[Data entries]
↓
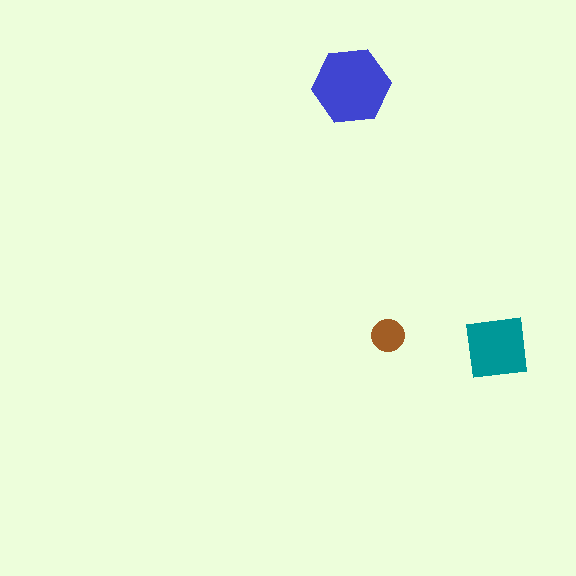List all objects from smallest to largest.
The brown circle, the teal square, the blue hexagon.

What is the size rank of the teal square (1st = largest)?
2nd.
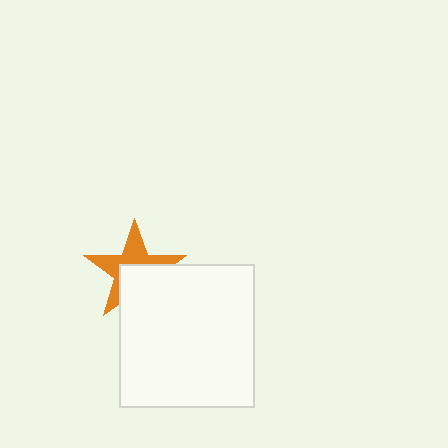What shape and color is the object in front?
The object in front is a white rectangle.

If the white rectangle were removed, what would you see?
You would see the complete orange star.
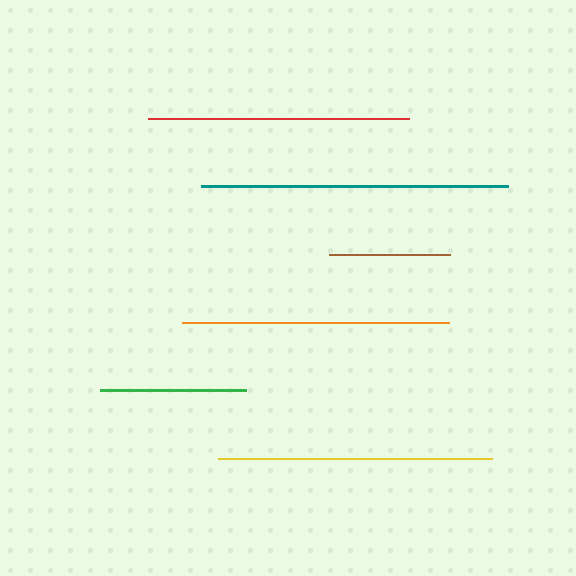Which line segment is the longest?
The teal line is the longest at approximately 307 pixels.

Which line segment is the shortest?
The brown line is the shortest at approximately 121 pixels.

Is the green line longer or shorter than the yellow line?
The yellow line is longer than the green line.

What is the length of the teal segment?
The teal segment is approximately 307 pixels long.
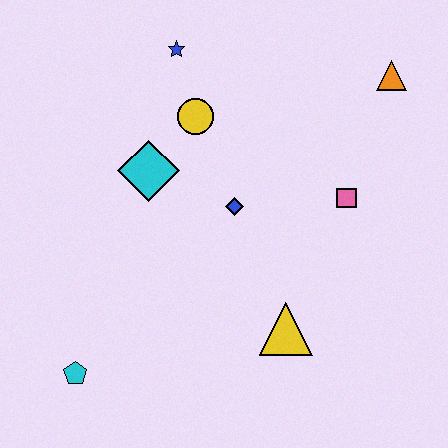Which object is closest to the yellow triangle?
The blue diamond is closest to the yellow triangle.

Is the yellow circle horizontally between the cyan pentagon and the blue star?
No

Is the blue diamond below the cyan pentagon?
No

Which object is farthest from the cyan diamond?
The orange triangle is farthest from the cyan diamond.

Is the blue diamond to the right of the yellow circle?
Yes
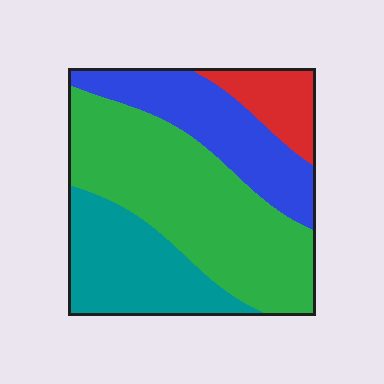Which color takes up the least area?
Red, at roughly 10%.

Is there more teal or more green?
Green.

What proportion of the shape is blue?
Blue covers 22% of the shape.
↑
Please write out the material from the line containing "Is the blue diamond below the cyan pentagon?" to its final line, both inclusive, exactly as it appears; pictures are not part of the copy.

### [TASK SOLUTION]
Is the blue diamond below the cyan pentagon?
No

Which object is farthest from the cyan diamond?
The orange triangle is farthest from the cyan diamond.

Is the blue diamond to the right of the yellow circle?
Yes
Which color takes up the least area?
Red, at roughly 10%.

Is there more teal or more green?
Green.

What proportion of the shape is blue?
Blue covers 22% of the shape.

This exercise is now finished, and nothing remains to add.